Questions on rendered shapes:
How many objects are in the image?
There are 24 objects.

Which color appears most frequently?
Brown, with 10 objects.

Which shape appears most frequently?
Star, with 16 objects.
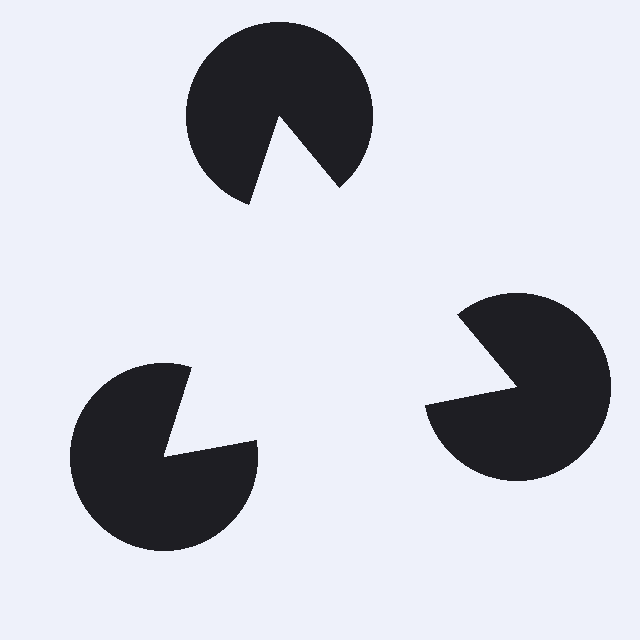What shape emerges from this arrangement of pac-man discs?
An illusory triangle — its edges are inferred from the aligned wedge cuts in the pac-man discs, not physically drawn.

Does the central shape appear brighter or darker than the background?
It typically appears slightly brighter than the background, even though no actual brightness change is drawn.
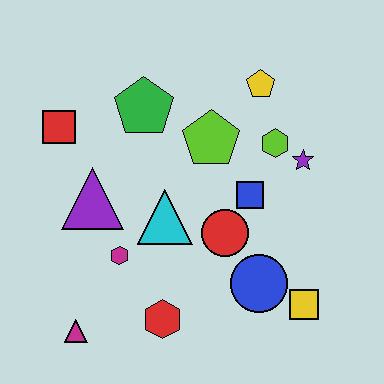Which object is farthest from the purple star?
The magenta triangle is farthest from the purple star.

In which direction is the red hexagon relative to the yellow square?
The red hexagon is to the left of the yellow square.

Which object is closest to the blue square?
The red circle is closest to the blue square.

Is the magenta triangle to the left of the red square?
No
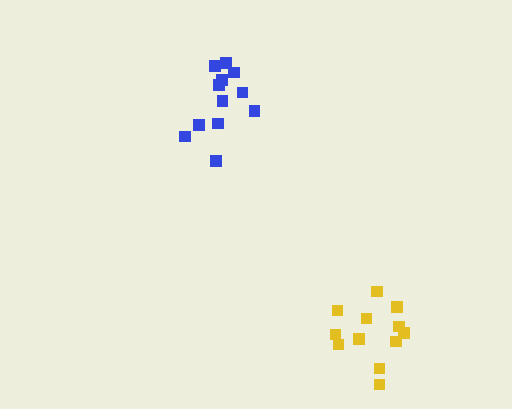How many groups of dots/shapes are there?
There are 2 groups.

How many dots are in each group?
Group 1: 12 dots, Group 2: 12 dots (24 total).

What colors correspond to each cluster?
The clusters are colored: yellow, blue.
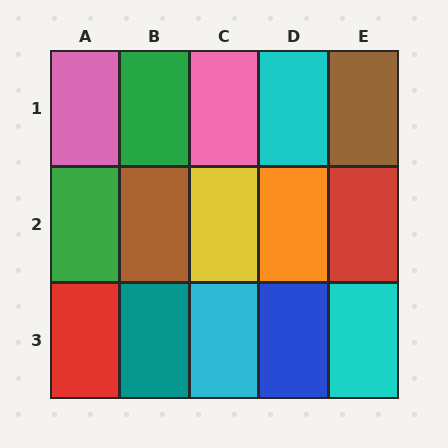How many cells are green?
2 cells are green.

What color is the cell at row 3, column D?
Blue.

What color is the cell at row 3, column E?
Cyan.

Work required: From the line containing "What colors correspond to each cluster?" to the final line above, both included, transcribe every line exactly and leave all pictures out.

Result:
What colors correspond to each cluster?
The clusters are colored: yellow, blue.
How many cells are green?
2 cells are green.

What color is the cell at row 3, column D?
Blue.

What color is the cell at row 3, column E?
Cyan.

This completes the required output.